◆ Written task ◆
Every line from the one containing "What is the" through the end of the listing below must be given again exactly, and nothing else; exclude pictures.

◆ Task inputs ◆
————————

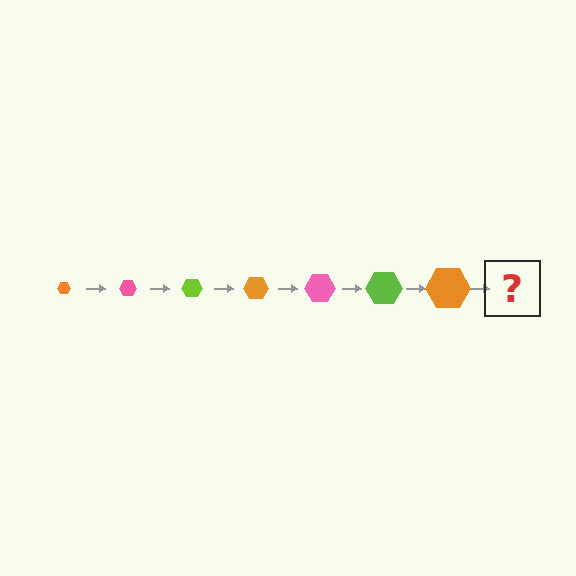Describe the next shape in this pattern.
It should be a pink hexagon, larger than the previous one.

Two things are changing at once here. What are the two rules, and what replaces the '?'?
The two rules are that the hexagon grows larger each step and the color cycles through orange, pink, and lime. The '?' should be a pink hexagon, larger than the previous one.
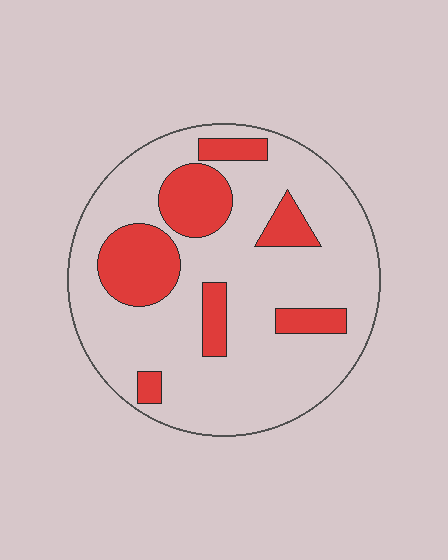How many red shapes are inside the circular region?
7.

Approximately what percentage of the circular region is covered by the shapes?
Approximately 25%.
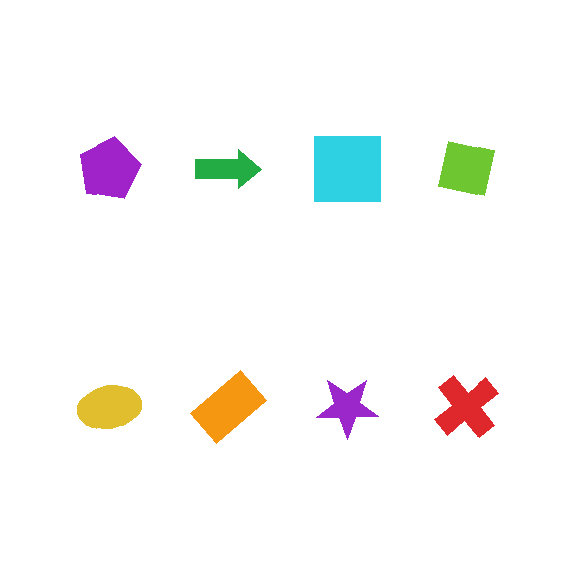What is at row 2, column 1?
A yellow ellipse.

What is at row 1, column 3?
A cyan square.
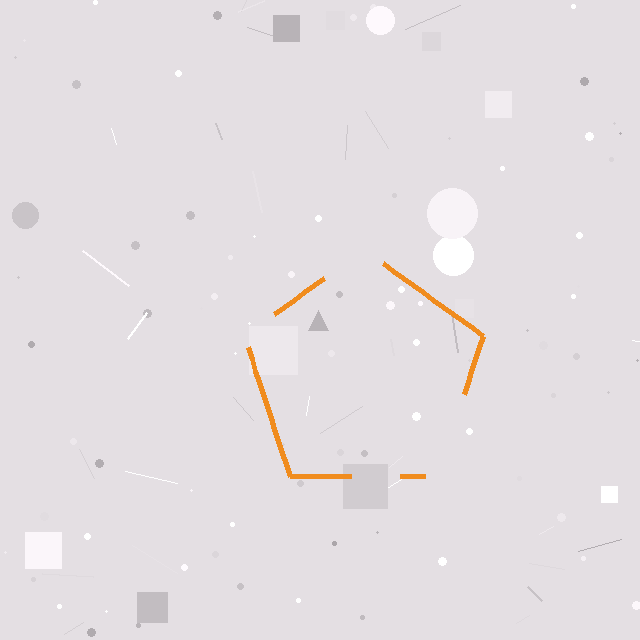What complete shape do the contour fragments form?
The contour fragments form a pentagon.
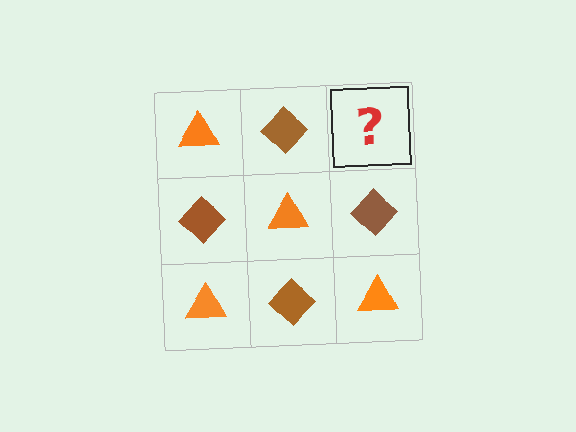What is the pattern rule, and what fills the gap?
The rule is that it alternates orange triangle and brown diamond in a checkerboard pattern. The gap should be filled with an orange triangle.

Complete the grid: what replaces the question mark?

————————

◆ Task output ◆
What is the pattern rule, and what fills the gap?
The rule is that it alternates orange triangle and brown diamond in a checkerboard pattern. The gap should be filled with an orange triangle.

Complete the grid: what replaces the question mark?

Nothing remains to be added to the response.